:: Records shown ::

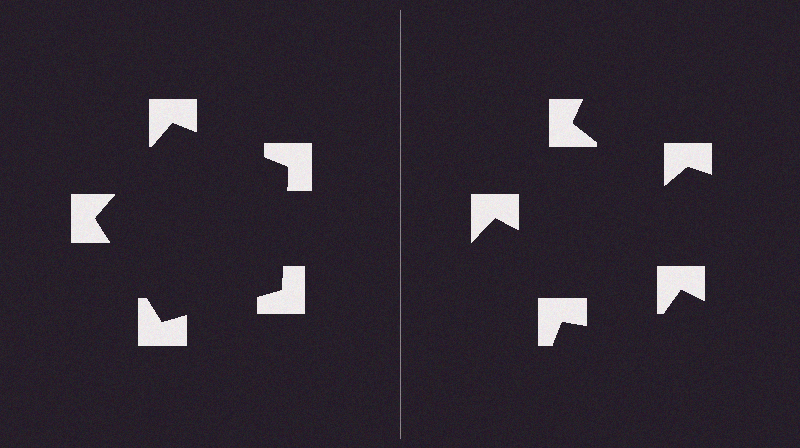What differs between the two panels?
The notched squares are positioned identically on both sides; only the wedge orientations differ. On the left they align to a pentagon; on the right they are misaligned.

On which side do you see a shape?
An illusory pentagon appears on the left side. On the right side the wedge cuts are rotated, so no coherent shape forms.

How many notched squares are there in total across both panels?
10 — 5 on each side.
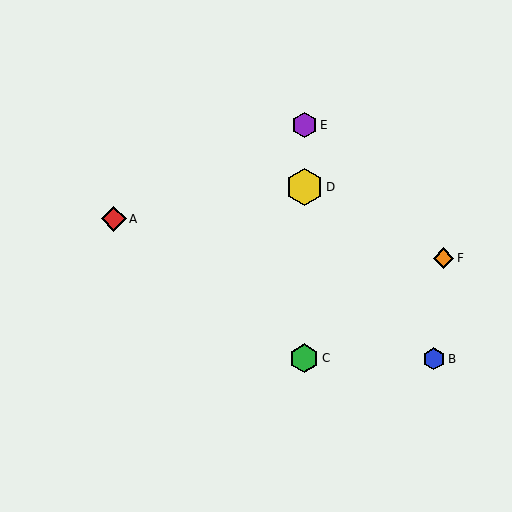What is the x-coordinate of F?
Object F is at x≈444.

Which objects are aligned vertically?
Objects C, D, E are aligned vertically.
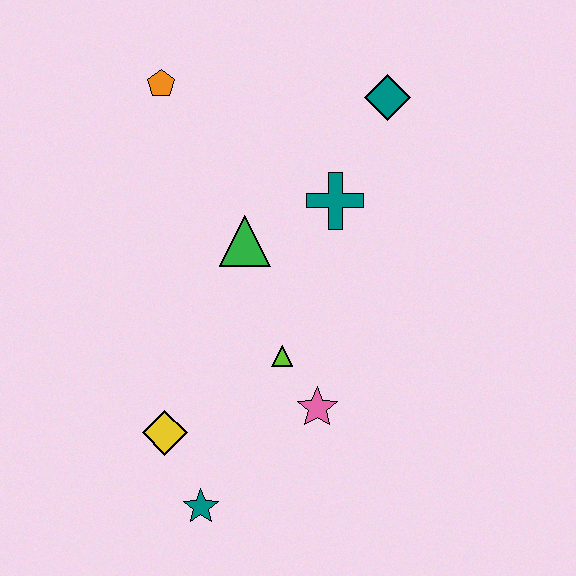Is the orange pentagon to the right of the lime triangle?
No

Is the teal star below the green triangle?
Yes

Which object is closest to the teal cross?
The green triangle is closest to the teal cross.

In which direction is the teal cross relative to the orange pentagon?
The teal cross is to the right of the orange pentagon.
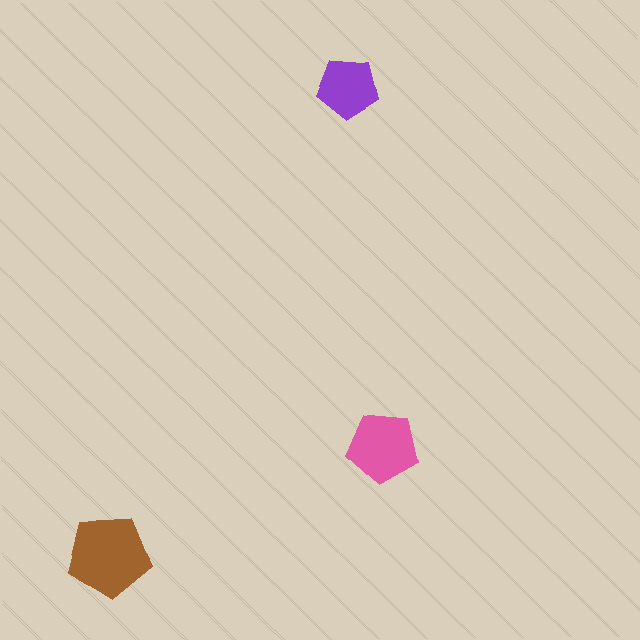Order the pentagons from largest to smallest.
the brown one, the pink one, the purple one.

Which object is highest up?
The purple pentagon is topmost.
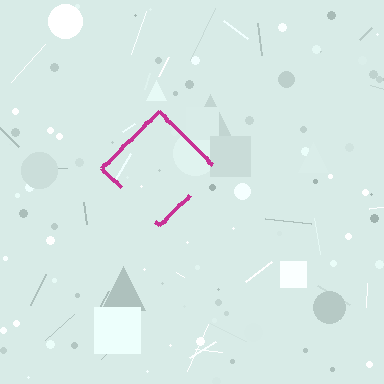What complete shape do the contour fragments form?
The contour fragments form a diamond.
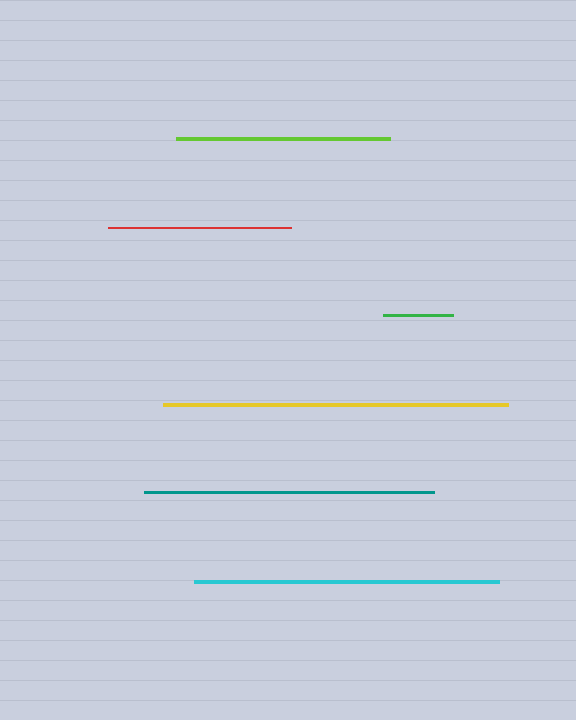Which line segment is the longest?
The yellow line is the longest at approximately 344 pixels.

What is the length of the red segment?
The red segment is approximately 183 pixels long.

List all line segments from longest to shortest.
From longest to shortest: yellow, cyan and teal (about equal), lime, red, green.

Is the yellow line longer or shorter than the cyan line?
The yellow line is longer than the cyan line.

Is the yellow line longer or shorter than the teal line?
The yellow line is longer than the teal line.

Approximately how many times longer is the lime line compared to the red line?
The lime line is approximately 1.2 times the length of the red line.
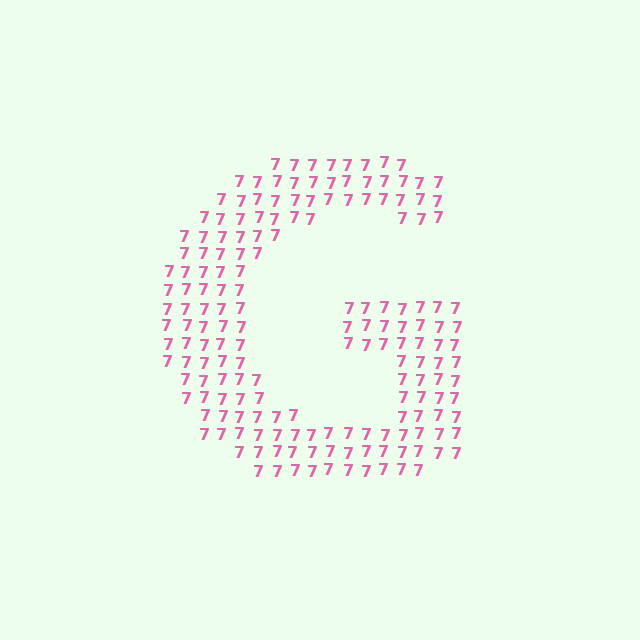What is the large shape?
The large shape is the letter G.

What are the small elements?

:::

Exercise
Each entry above should be reproduced exactly, with the pictures removed.

Output for this task
What differs between the two panels?
The notched squares are positioned identically on both sides; only the wedge orientations differ. On the left they align to a pentagon; on the right they are misaligned.

On which side do you see a shape?
An illusory pentagon appears on the left side. On the right side the wedge cuts are rotated, so no coherent shape forms.

How many notched squares are there in total across both panels?
10 — 5 on each side.
What is the x-coordinate of F?
Object F is at x≈444.

Which objects are aligned vertically?
Objects C, D, E are aligned vertically.
Is the orange pentagon to the right of the lime triangle?
No

Is the teal star below the green triangle?
Yes

Which object is closest to the teal cross?
The green triangle is closest to the teal cross.

In which direction is the teal cross relative to the orange pentagon?
The teal cross is to the right of the orange pentagon.
Order the pentagons from largest to smallest.
the brown one, the pink one, the purple one.

Which object is highest up?
The purple pentagon is topmost.
What complete shape do the contour fragments form?
The contour fragments form a diamond.
Which line segment is the longest?
The yellow line is the longest at approximately 344 pixels.

What is the length of the red segment?
The red segment is approximately 183 pixels long.

List all line segments from longest to shortest.
From longest to shortest: yellow, cyan and teal (about equal), lime, red, green.

Is the yellow line longer or shorter than the cyan line?
The yellow line is longer than the cyan line.

Is the yellow line longer or shorter than the teal line?
The yellow line is longer than the teal line.

Approximately how many times longer is the lime line compared to the red line?
The lime line is approximately 1.2 times the length of the red line.
What is the large shape?
The large shape is the letter G.

What are the small elements?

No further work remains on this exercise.